◆ WHAT TO PRODUCE
With the pictures left out, copy the listing below exactly.

— START RECORDS SHOWN —

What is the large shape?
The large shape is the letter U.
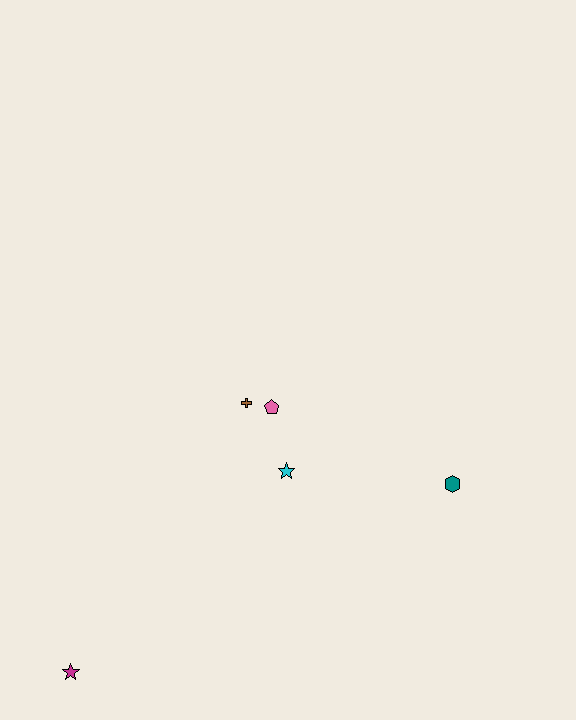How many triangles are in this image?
There are no triangles.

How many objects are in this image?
There are 5 objects.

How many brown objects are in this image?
There is 1 brown object.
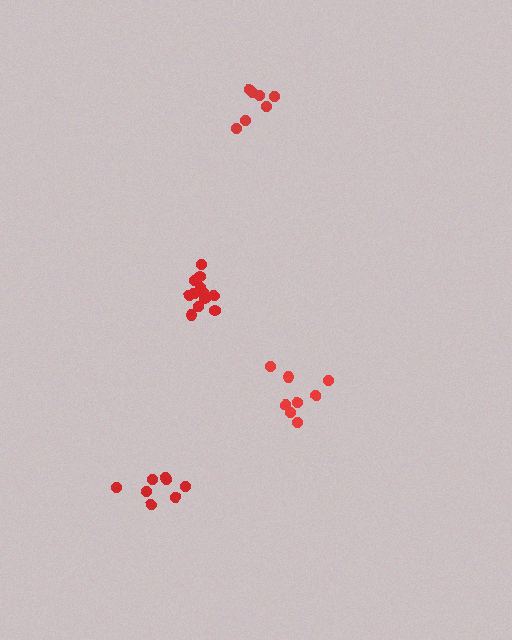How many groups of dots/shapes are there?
There are 4 groups.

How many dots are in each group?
Group 1: 8 dots, Group 2: 8 dots, Group 3: 7 dots, Group 4: 13 dots (36 total).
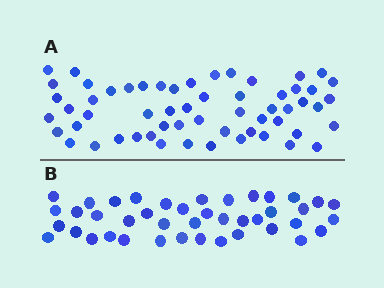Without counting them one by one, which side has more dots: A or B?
Region A (the top region) has more dots.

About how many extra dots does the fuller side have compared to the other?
Region A has approximately 15 more dots than region B.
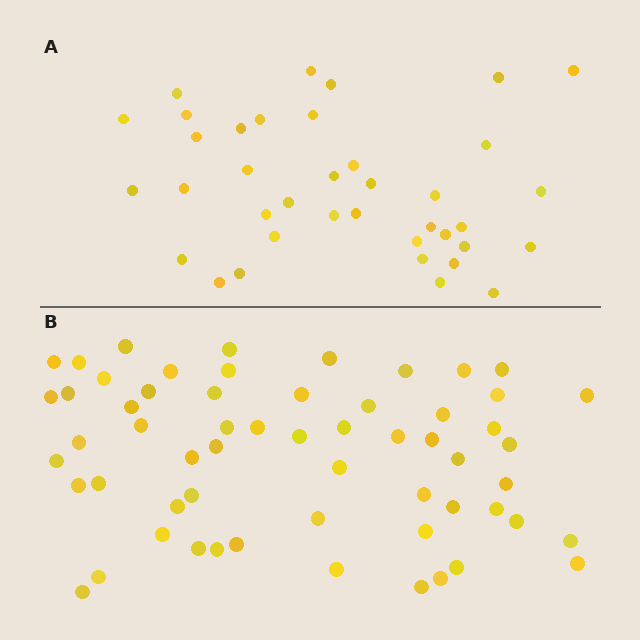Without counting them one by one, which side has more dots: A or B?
Region B (the bottom region) has more dots.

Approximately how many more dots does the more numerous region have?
Region B has approximately 20 more dots than region A.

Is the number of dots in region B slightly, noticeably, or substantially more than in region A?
Region B has substantially more. The ratio is roughly 1.6 to 1.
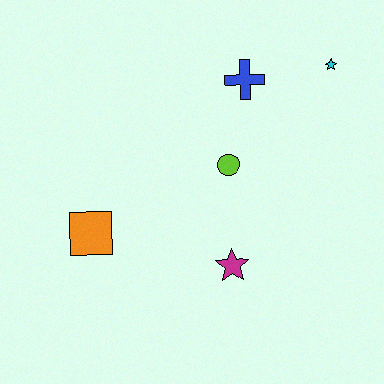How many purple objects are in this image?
There are no purple objects.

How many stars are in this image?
There are 2 stars.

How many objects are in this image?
There are 5 objects.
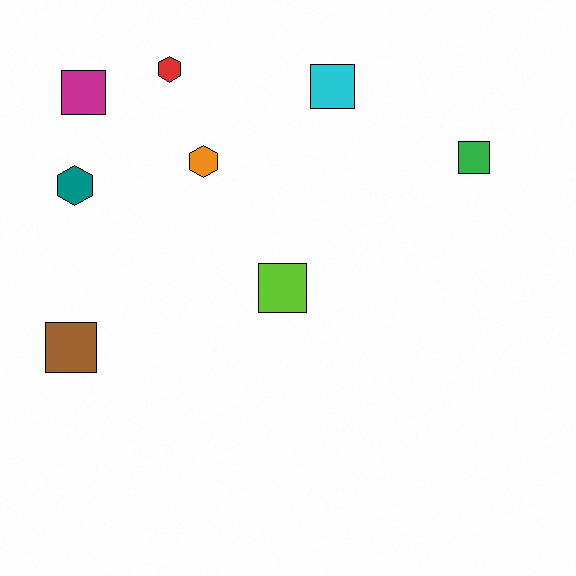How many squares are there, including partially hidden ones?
There are 5 squares.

— END RECORDS SHOWN —

◆ EXPECTED ANSWER
What is the large shape?
The large shape is the letter U.
How many triangles are in this image?
There are no triangles.

How many objects are in this image?
There are 5 objects.

How many brown objects are in this image?
There is 1 brown object.
How many groups of dots/shapes are there?
There are 4 groups.

How many dots are in each group?
Group 1: 8 dots, Group 2: 8 dots, Group 3: 7 dots, Group 4: 13 dots (36 total).
Without counting them one by one, which side has more dots: A or B?
Region A (the top region) has more dots.

About how many extra dots does the fuller side have compared to the other?
Region A has approximately 15 more dots than region B.
Without counting them one by one, which side has more dots: A or B?
Region B (the bottom region) has more dots.

Approximately how many more dots does the more numerous region have?
Region B has approximately 20 more dots than region A.

Is the number of dots in region B slightly, noticeably, or substantially more than in region A?
Region B has substantially more. The ratio is roughly 1.6 to 1.
How many purple objects are in this image?
There are no purple objects.

How many stars are in this image?
There are 2 stars.

How many objects are in this image?
There are 5 objects.
How many squares are there, including partially hidden ones?
There are 5 squares.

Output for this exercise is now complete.